__What to produce__:
Write the lines below out exactly, dropping each picture.

Entries on basic geometric figures:

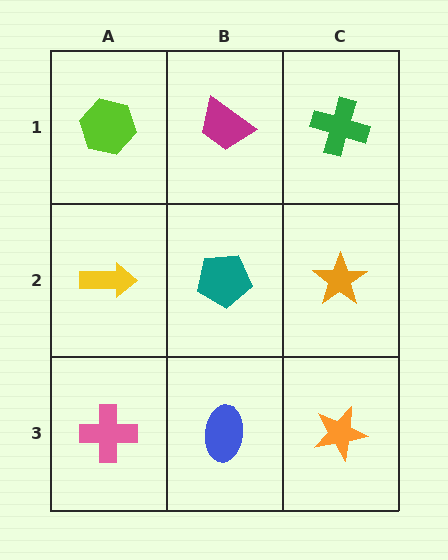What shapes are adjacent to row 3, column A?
A yellow arrow (row 2, column A), a blue ellipse (row 3, column B).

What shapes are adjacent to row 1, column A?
A yellow arrow (row 2, column A), a magenta trapezoid (row 1, column B).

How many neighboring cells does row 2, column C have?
3.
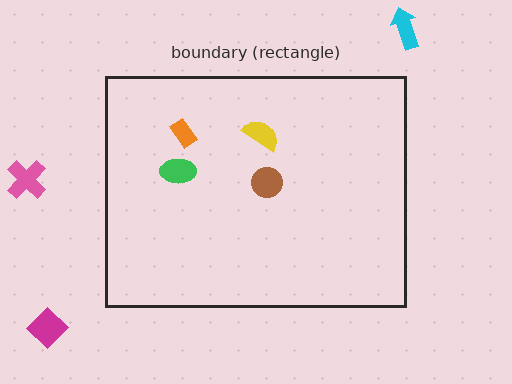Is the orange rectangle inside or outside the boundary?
Inside.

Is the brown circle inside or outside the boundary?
Inside.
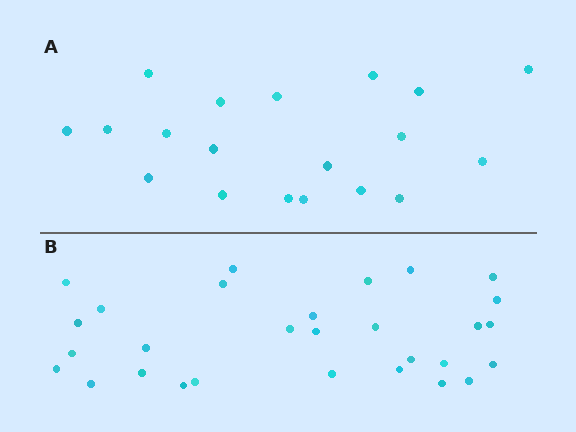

__Your solution__:
What shapes are adjacent to row 3, column A?
A yellow arrow (row 2, column A), a blue ellipse (row 3, column B).

What shapes are adjacent to row 1, column A?
A yellow arrow (row 2, column A), a magenta trapezoid (row 1, column B).

How many neighboring cells does row 2, column C have?
3.
Is the orange rectangle inside or outside the boundary?
Inside.

Is the brown circle inside or outside the boundary?
Inside.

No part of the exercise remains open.